[Collected data entries]
════════════════════

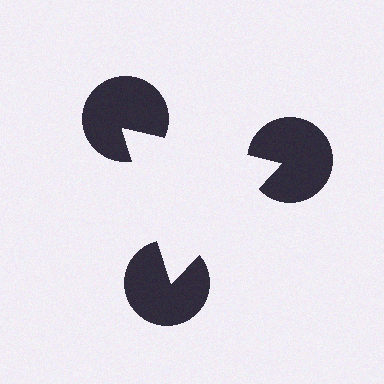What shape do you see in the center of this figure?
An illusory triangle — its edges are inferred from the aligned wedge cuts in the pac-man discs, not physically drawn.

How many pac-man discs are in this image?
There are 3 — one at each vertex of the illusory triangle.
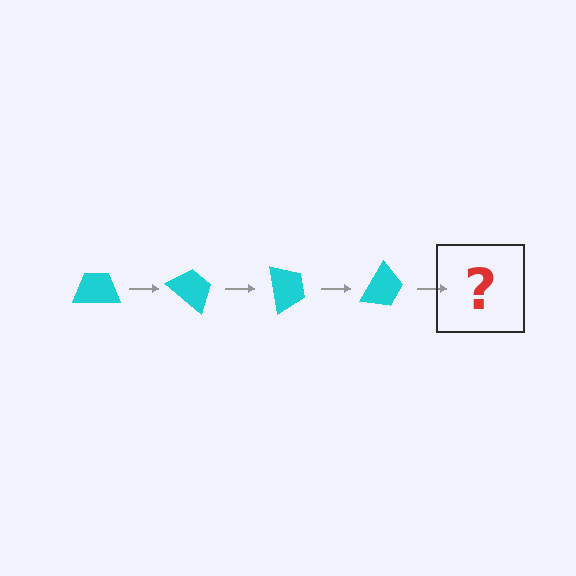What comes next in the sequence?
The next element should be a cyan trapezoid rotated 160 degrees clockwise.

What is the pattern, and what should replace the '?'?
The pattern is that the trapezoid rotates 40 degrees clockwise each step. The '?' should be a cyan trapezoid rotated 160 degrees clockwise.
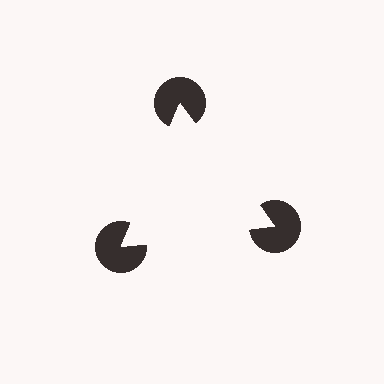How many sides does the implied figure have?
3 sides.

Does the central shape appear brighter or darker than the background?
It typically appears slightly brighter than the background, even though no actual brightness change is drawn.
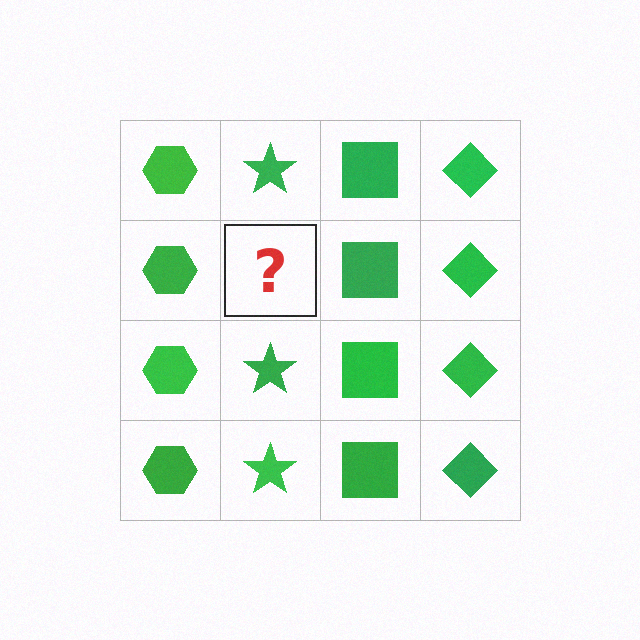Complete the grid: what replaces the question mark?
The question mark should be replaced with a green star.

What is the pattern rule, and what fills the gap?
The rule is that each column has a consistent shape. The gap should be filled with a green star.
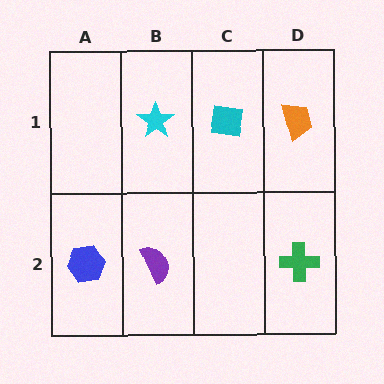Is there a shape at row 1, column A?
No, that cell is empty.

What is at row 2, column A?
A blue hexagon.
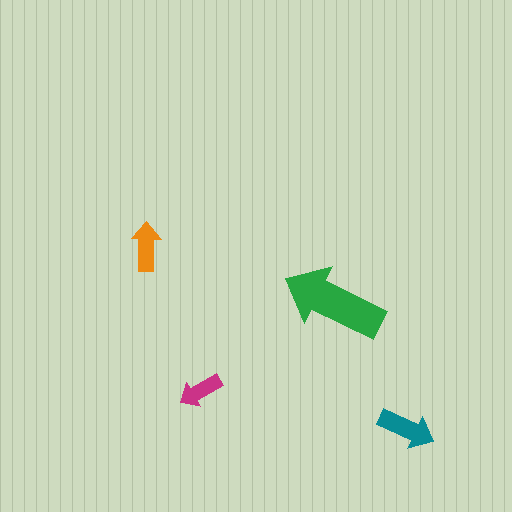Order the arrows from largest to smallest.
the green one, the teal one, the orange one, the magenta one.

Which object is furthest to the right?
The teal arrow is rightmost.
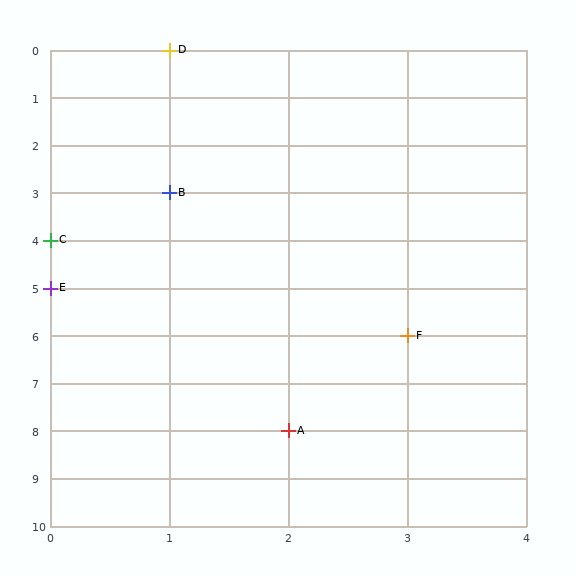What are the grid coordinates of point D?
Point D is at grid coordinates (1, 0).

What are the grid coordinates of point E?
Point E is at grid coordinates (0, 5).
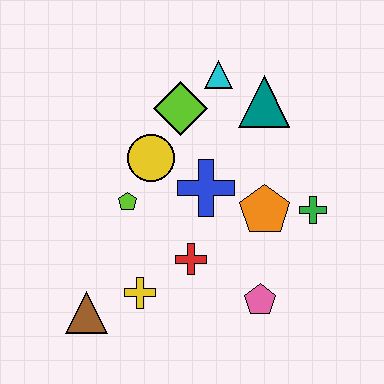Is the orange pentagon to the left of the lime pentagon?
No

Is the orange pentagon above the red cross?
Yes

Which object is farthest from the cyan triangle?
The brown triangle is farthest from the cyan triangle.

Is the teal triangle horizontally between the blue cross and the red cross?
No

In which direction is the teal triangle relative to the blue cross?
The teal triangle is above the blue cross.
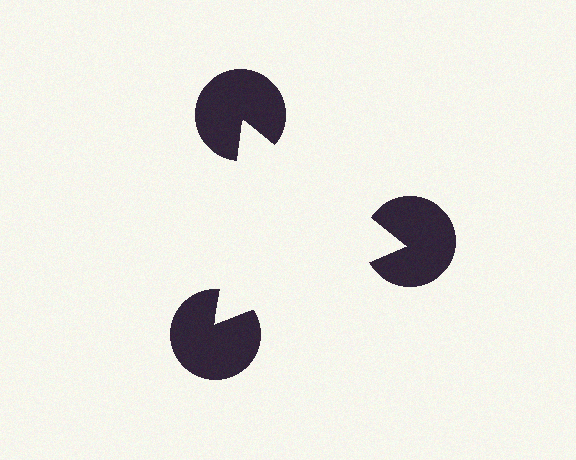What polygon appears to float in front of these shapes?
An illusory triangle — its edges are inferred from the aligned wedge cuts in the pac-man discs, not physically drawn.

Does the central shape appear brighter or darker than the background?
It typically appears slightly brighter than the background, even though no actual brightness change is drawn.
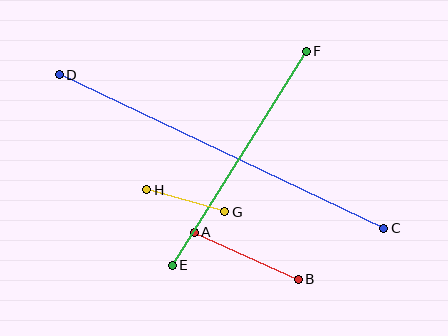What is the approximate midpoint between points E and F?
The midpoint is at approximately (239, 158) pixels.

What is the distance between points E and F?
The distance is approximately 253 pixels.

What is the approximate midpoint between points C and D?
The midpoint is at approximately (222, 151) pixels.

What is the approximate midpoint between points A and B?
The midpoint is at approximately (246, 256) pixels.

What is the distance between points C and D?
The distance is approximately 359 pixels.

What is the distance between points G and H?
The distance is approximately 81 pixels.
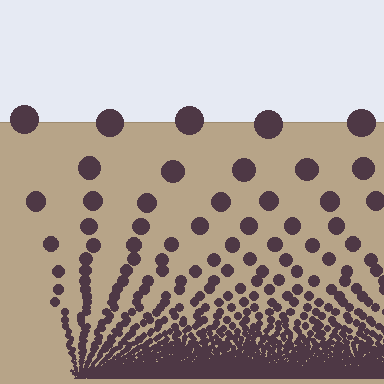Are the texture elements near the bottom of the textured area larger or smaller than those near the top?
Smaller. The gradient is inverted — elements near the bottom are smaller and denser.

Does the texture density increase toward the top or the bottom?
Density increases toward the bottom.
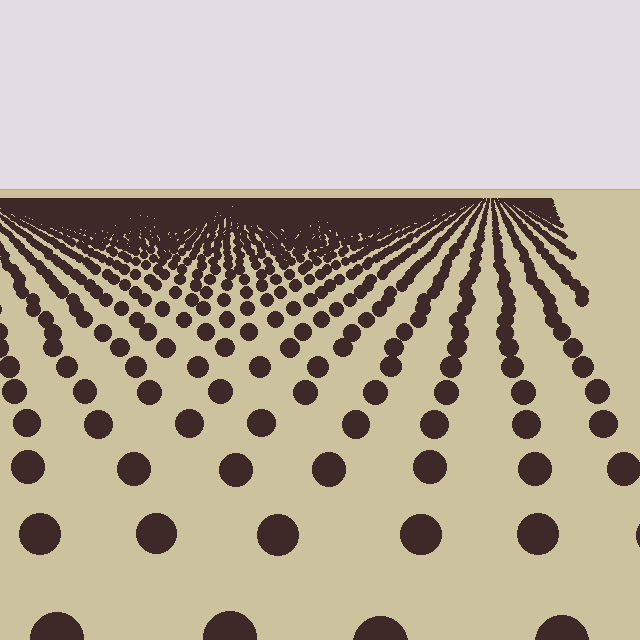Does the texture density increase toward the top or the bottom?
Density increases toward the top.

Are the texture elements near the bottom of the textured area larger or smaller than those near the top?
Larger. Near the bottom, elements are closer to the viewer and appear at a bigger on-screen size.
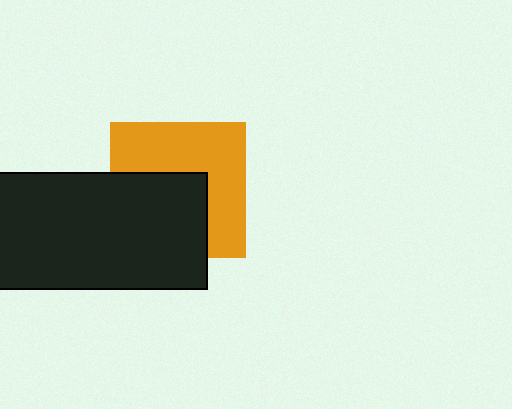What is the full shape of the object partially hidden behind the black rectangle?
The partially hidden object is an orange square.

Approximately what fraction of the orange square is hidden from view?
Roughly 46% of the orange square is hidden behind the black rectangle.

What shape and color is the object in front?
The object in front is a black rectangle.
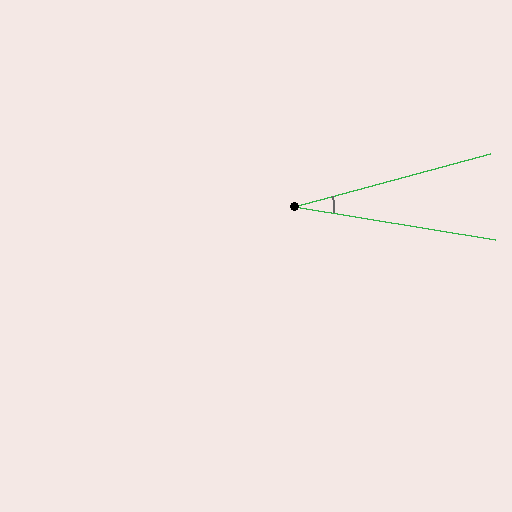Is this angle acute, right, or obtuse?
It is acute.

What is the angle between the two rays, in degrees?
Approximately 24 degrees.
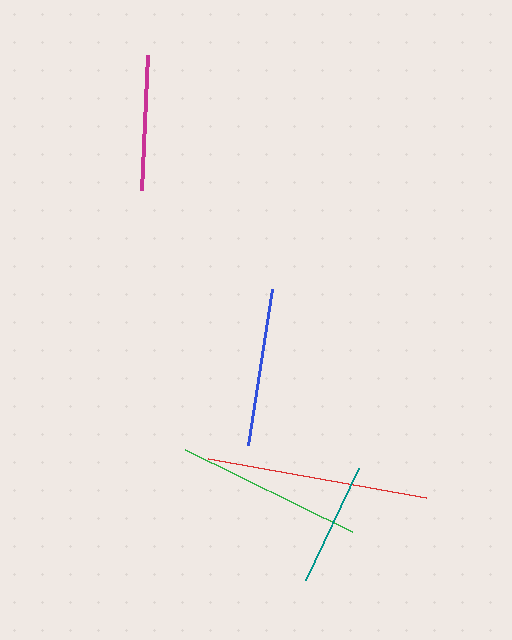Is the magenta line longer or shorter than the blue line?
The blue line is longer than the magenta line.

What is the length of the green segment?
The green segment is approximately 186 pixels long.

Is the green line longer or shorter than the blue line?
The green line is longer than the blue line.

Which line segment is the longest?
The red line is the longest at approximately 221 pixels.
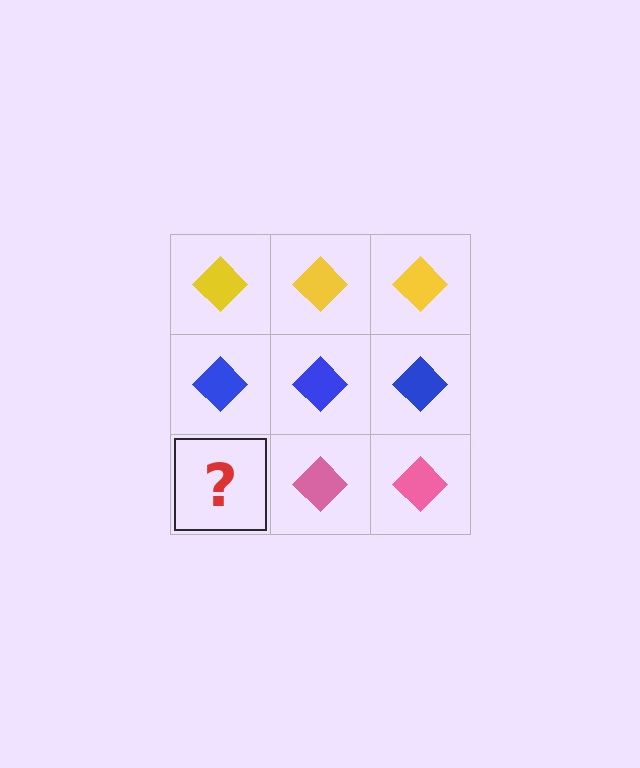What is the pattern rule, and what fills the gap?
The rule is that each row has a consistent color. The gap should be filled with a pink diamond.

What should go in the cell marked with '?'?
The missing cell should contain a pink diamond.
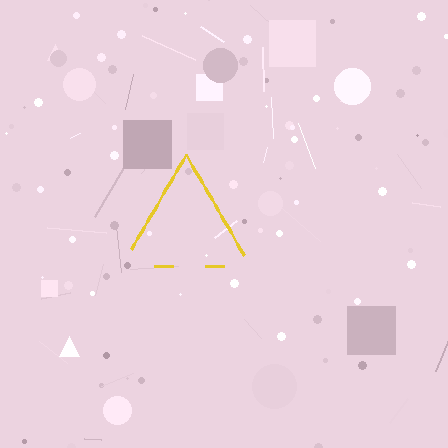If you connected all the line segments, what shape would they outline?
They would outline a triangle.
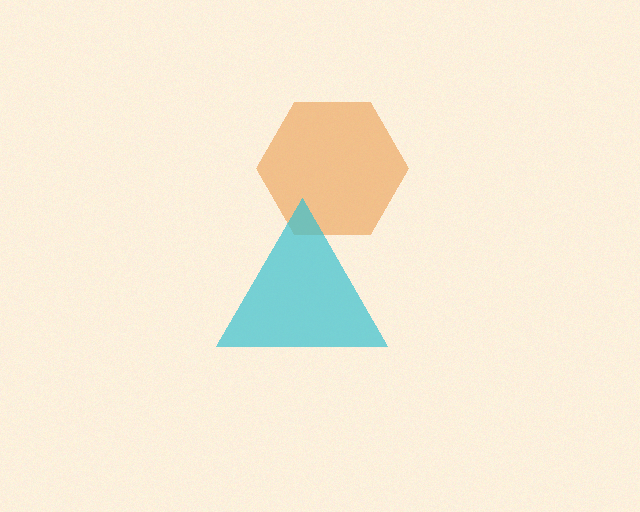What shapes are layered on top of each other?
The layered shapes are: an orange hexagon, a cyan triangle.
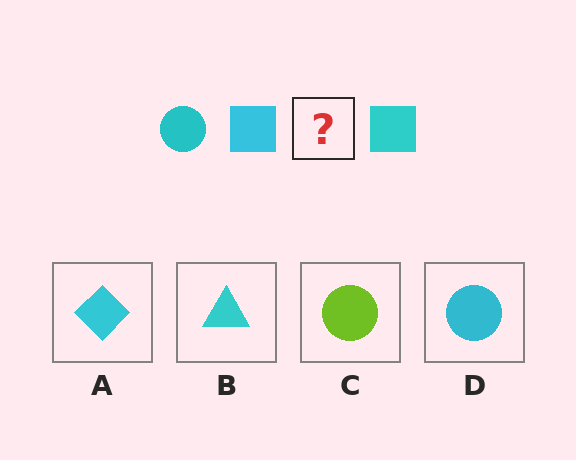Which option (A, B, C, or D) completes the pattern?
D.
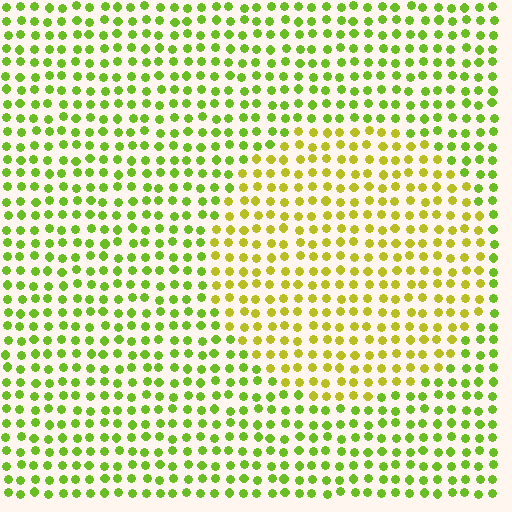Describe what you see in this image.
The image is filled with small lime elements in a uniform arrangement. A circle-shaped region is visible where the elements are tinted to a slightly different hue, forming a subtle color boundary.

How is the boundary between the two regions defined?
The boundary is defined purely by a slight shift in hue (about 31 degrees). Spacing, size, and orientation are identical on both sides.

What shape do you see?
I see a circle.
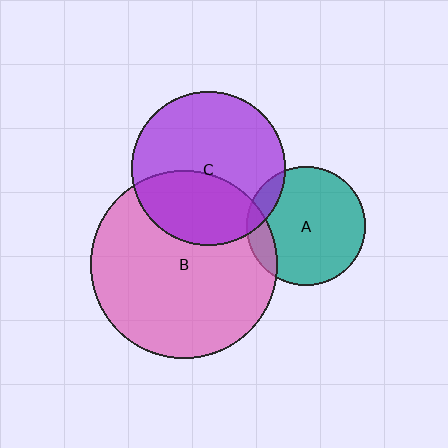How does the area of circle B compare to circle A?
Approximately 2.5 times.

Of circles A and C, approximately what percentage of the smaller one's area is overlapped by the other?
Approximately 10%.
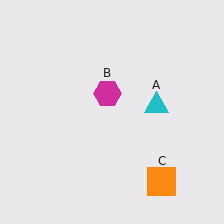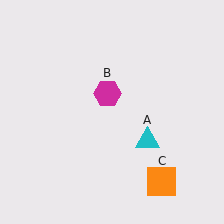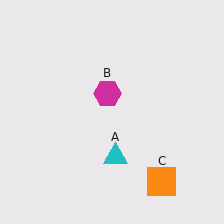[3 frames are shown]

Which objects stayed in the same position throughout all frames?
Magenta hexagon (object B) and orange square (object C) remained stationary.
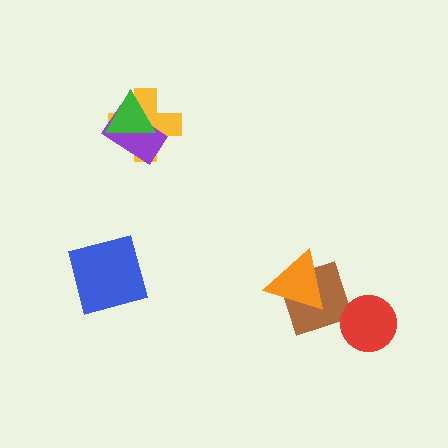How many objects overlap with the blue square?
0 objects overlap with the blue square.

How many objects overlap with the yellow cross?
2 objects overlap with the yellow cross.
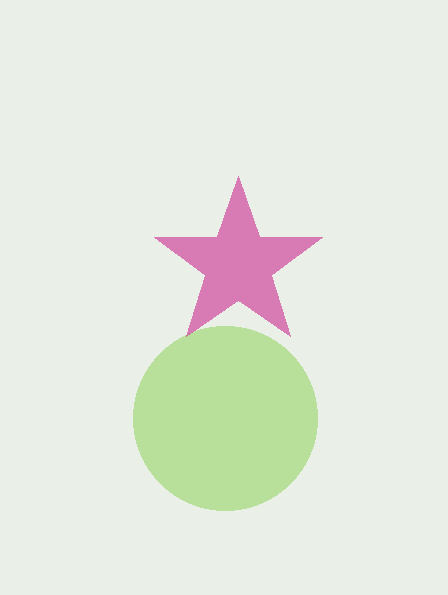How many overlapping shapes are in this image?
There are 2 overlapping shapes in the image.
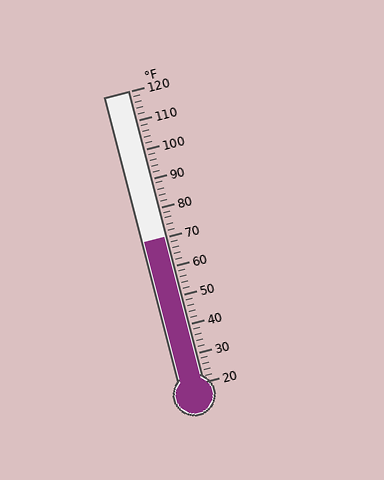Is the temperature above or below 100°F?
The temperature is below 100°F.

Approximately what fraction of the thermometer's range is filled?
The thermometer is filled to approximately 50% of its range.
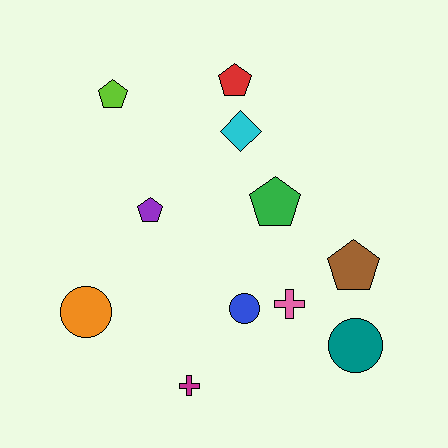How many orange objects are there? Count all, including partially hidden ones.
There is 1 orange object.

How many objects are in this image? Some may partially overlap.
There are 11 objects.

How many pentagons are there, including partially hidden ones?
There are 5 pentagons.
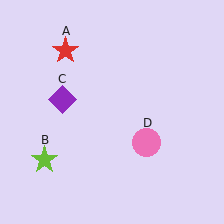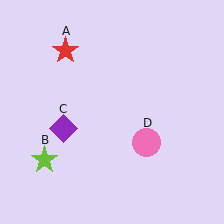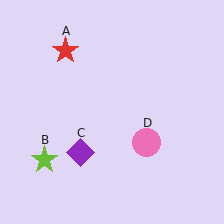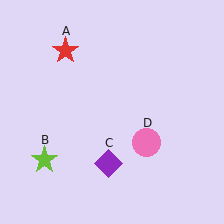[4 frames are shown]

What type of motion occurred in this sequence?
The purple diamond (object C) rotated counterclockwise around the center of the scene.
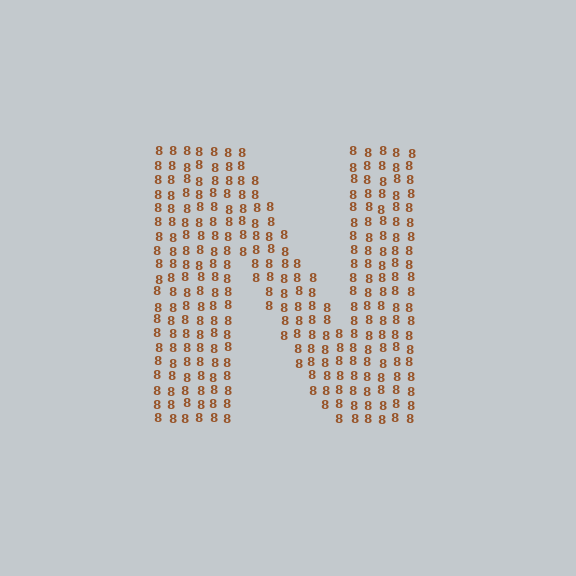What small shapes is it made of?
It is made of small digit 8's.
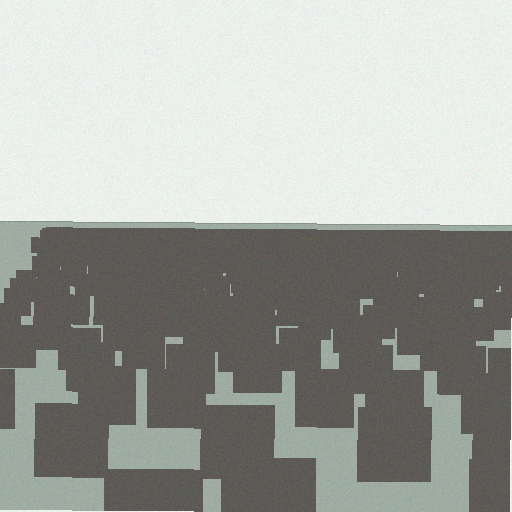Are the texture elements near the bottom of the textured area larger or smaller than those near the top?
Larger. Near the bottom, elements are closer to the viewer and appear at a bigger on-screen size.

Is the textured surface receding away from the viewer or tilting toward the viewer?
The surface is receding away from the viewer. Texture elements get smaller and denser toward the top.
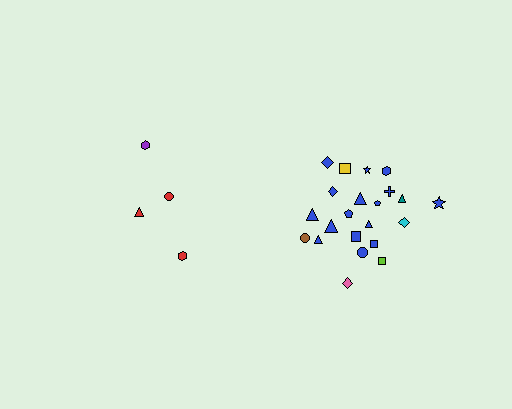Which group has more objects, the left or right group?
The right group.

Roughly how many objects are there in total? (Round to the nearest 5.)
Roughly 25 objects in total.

════════════════════

:: REQUIRED WORK ::
Write out exactly the lines from the one containing "[4 frames are shown]" through the last line of the records above, both ends included, and leave out any pictures.

:: SOLVED PROBLEM ::
[4 frames are shown]

What type of motion occurred in this sequence?
The purple diamond (object C) rotated counterclockwise around the center of the scene.
What small shapes is it made of?
It is made of small digit 8's.
Are the texture elements near the bottom of the textured area larger or smaller than those near the top?
Larger. Near the bottom, elements are closer to the viewer and appear at a bigger on-screen size.

Is the textured surface receding away from the viewer or tilting toward the viewer?
The surface is receding away from the viewer. Texture elements get smaller and denser toward the top.
Which group has more objects, the left or right group?
The right group.

Roughly how many objects are there in total? (Round to the nearest 5.)
Roughly 25 objects in total.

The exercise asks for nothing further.